→ Instructions for the task
Give all the lines below again, exactly, with no pictures.

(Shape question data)

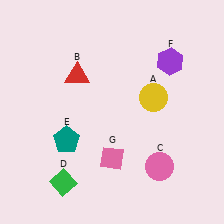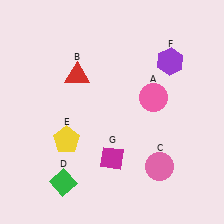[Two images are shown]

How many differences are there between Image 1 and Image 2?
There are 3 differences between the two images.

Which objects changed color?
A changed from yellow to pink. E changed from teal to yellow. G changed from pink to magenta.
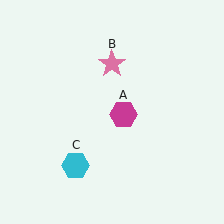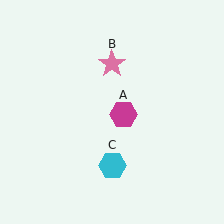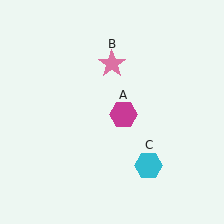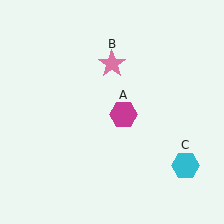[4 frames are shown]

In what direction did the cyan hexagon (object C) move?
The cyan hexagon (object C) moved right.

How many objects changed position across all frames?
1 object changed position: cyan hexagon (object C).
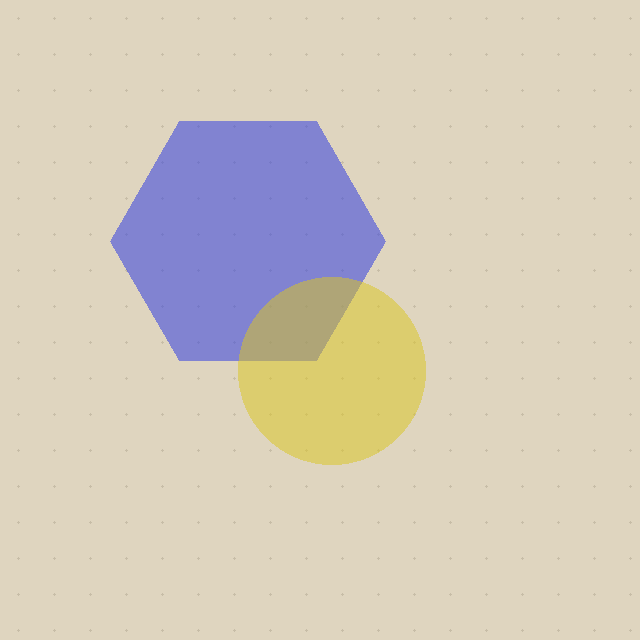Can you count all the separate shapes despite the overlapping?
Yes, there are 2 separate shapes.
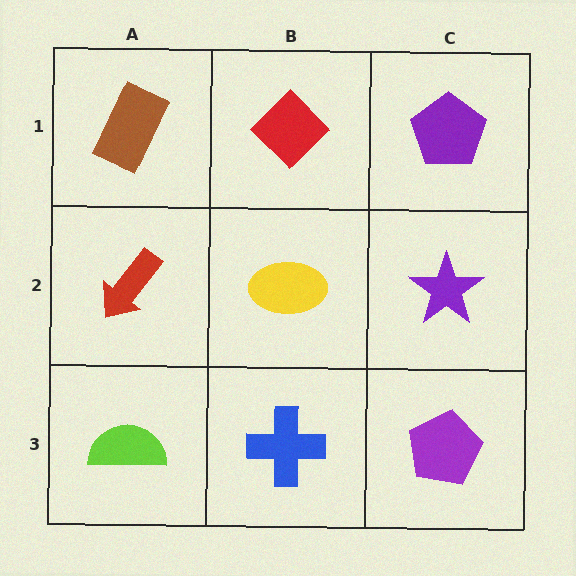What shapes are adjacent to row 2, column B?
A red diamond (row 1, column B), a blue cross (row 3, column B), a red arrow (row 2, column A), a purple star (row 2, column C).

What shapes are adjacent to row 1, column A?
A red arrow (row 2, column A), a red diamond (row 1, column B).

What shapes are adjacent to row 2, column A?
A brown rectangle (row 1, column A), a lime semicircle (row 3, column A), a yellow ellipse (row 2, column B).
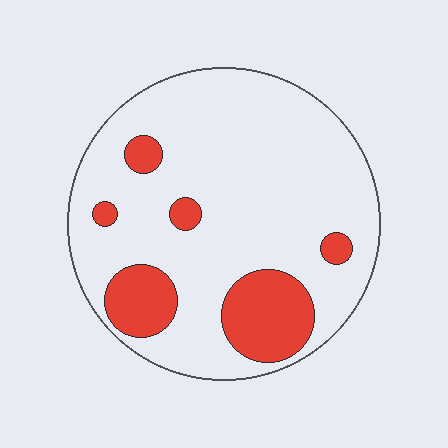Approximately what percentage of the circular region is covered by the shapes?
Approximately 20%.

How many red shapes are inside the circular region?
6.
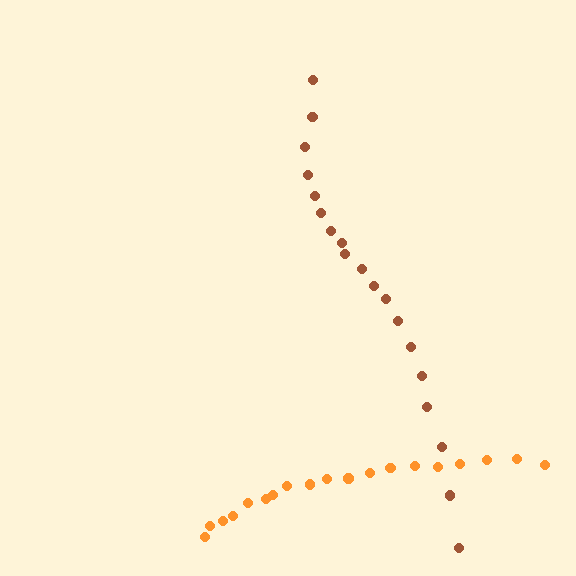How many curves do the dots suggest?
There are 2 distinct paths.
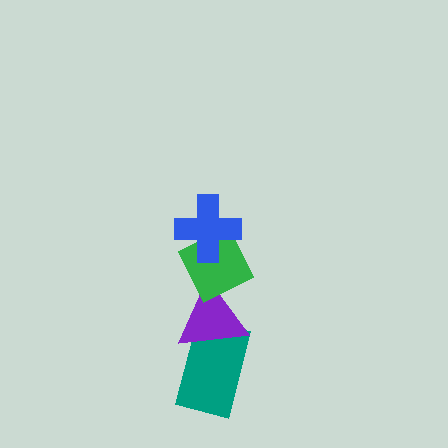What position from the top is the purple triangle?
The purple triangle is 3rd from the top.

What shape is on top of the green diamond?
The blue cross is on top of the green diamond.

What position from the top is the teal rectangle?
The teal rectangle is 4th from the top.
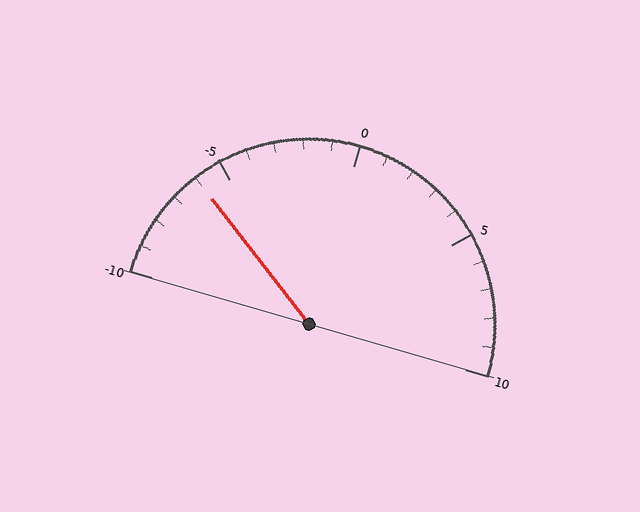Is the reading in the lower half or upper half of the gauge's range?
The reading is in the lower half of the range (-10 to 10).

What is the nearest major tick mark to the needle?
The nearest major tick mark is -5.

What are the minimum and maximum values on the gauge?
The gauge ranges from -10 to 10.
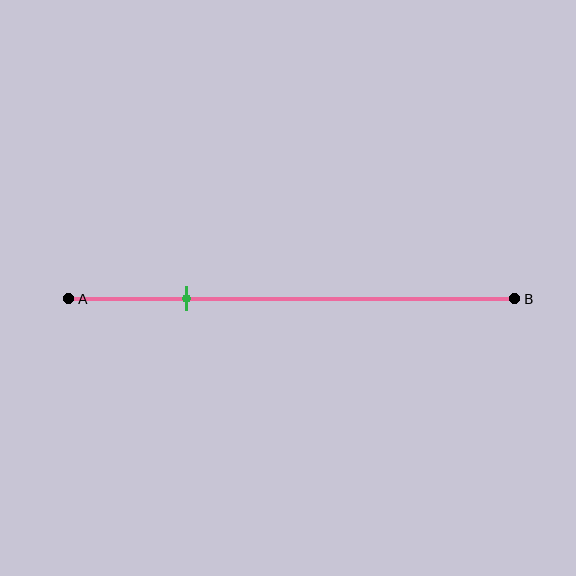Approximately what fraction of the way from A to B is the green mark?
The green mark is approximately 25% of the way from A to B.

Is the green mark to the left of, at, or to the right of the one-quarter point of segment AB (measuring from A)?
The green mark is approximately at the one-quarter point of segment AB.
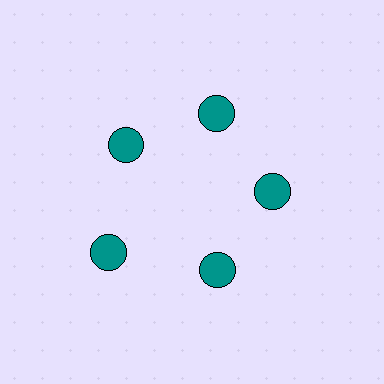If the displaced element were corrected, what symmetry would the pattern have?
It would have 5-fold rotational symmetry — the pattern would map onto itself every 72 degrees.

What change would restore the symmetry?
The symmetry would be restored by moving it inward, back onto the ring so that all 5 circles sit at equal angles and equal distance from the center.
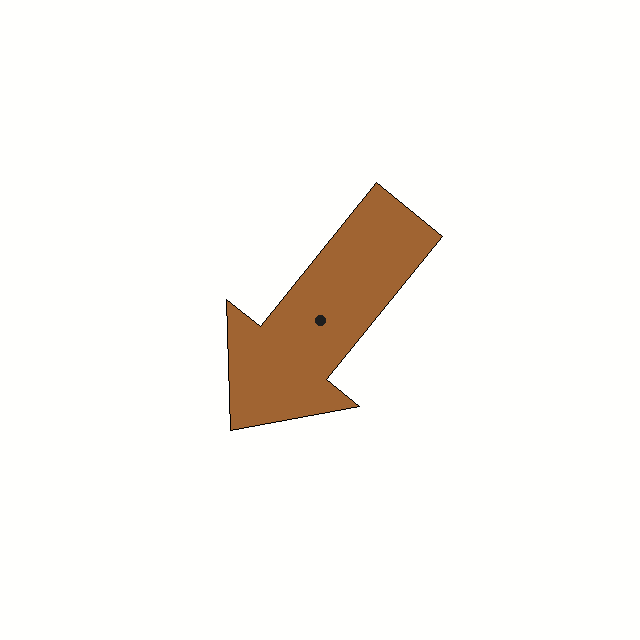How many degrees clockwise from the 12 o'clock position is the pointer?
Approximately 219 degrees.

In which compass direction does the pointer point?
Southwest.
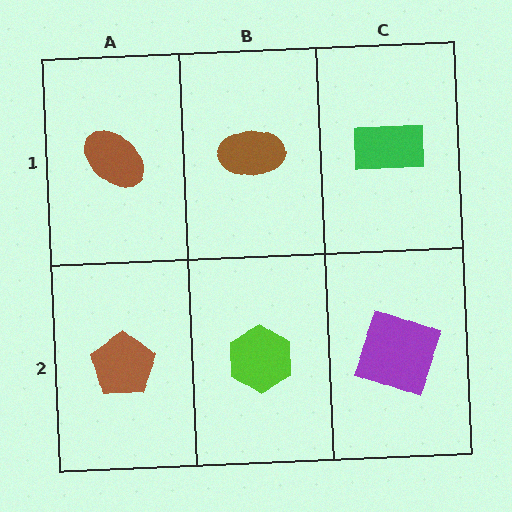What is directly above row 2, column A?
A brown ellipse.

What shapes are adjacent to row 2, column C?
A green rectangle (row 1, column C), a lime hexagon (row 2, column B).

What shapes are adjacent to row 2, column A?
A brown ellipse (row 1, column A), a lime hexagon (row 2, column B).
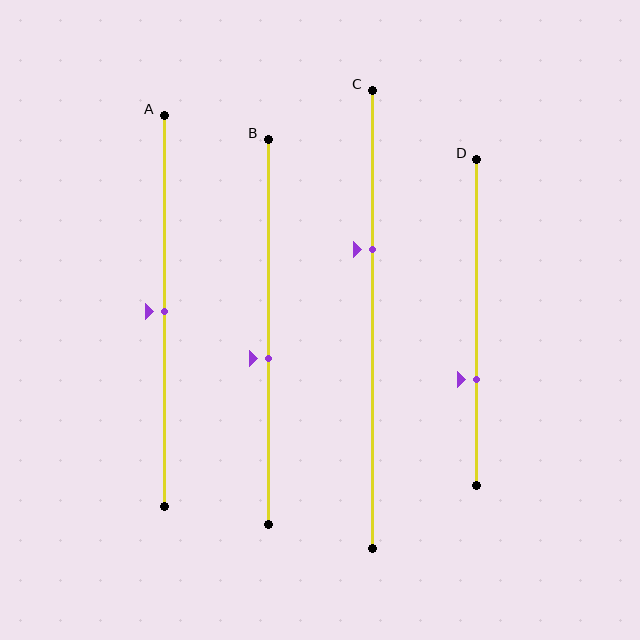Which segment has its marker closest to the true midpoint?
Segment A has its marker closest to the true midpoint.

→ Exercise output
[Two images are shown]

How many differences are there between Image 1 and Image 2?
There are 3 differences between the two images.

Which objects changed color?
A changed from yellow to pink. E changed from teal to yellow. G changed from pink to magenta.
[4 frames are shown]

In what direction did the cyan hexagon (object C) move?
The cyan hexagon (object C) moved right.

How many objects changed position across all frames?
1 object changed position: cyan hexagon (object C).
Can you count all the separate shapes despite the overlapping?
Yes, there are 2 separate shapes.
What shapes are adjacent to row 2, column B?
A red diamond (row 1, column B), a blue cross (row 3, column B), a red arrow (row 2, column A), a purple star (row 2, column C).

What shapes are adjacent to row 1, column A?
A red arrow (row 2, column A), a red diamond (row 1, column B).

What shapes are adjacent to row 2, column A?
A brown rectangle (row 1, column A), a lime semicircle (row 3, column A), a yellow ellipse (row 2, column B).
Approximately what percentage of the circular region is covered by the shapes?
Approximately 20%.

How many red shapes are inside the circular region?
6.
How many curves do the dots suggest?
There are 2 distinct paths.
What position from the top is the purple triangle?
The purple triangle is 3rd from the top.

What shape is on top of the green diamond?
The blue cross is on top of the green diamond.

What position from the top is the teal rectangle?
The teal rectangle is 4th from the top.
Is the reading in the lower half or upper half of the gauge's range?
The reading is in the lower half of the range (-10 to 10).

What is the nearest major tick mark to the needle?
The nearest major tick mark is -5.

What are the minimum and maximum values on the gauge?
The gauge ranges from -10 to 10.
Approximately what fraction of the way from A to B is the green mark?
The green mark is approximately 25% of the way from A to B.

Is the green mark to the left of, at, or to the right of the one-quarter point of segment AB (measuring from A)?
The green mark is approximately at the one-quarter point of segment AB.
If the displaced element were corrected, what symmetry would the pattern have?
It would have 5-fold rotational symmetry — the pattern would map onto itself every 72 degrees.

What change would restore the symmetry?
The symmetry would be restored by moving it inward, back onto the ring so that all 5 circles sit at equal angles and equal distance from the center.
How many degrees clockwise from the 12 o'clock position is the pointer?
Approximately 219 degrees.

In which compass direction does the pointer point?
Southwest.
What is directly above row 2, column A?
A brown ellipse.

What shapes are adjacent to row 2, column C?
A green rectangle (row 1, column C), a lime hexagon (row 2, column B).

What shapes are adjacent to row 2, column A?
A brown ellipse (row 1, column A), a lime hexagon (row 2, column B).
Which segment has its marker closest to the true midpoint?
Segment A has its marker closest to the true midpoint.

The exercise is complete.